--- START OF Given information ---

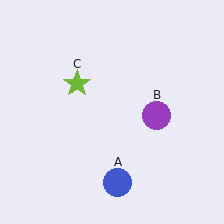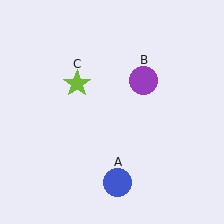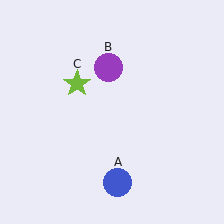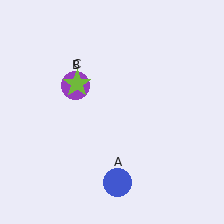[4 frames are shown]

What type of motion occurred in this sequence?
The purple circle (object B) rotated counterclockwise around the center of the scene.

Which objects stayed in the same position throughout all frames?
Blue circle (object A) and lime star (object C) remained stationary.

--- END OF Given information ---

Requirement: Reproduce the data above in full, exactly as it is, with the pictures left out.

Written answer:
[4 frames are shown]

What type of motion occurred in this sequence?
The purple circle (object B) rotated counterclockwise around the center of the scene.

Which objects stayed in the same position throughout all frames?
Blue circle (object A) and lime star (object C) remained stationary.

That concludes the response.